Raw records:
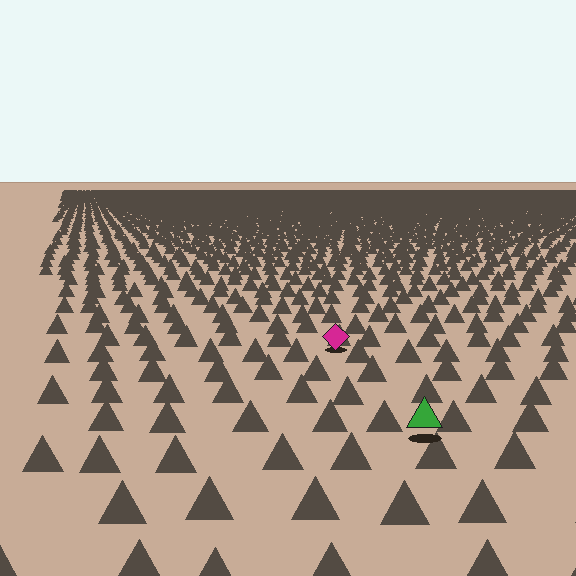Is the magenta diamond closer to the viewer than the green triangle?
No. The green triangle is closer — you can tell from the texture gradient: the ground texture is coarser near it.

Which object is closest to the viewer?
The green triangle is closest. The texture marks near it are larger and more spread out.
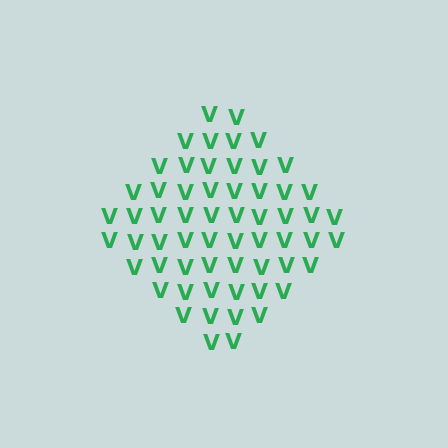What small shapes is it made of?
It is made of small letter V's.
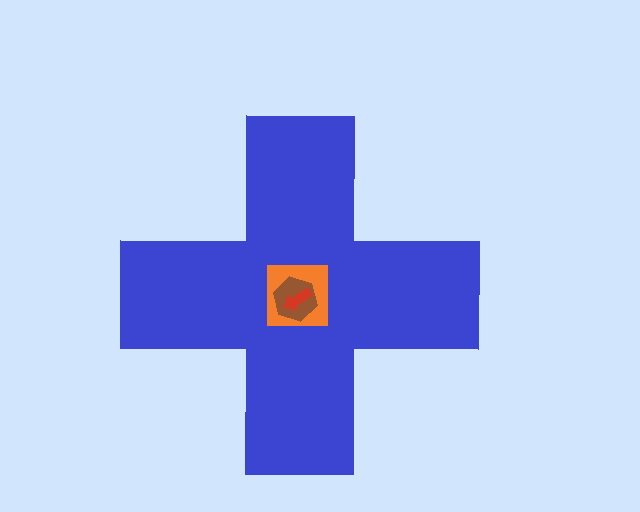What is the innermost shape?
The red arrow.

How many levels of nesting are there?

_Written instruction_:
Quote exactly the lines from the line that contains "Which object is closest to the viewer?" through the last line of the listing, please, leaving out all pictures.

_Task answer_:
Which object is closest to the viewer?
The green triangle is closest. The texture marks near it are larger and more spread out.
What small shapes is it made of?
It is made of small letter V's.
What is the innermost shape?
The red arrow.

How many levels of nesting are there?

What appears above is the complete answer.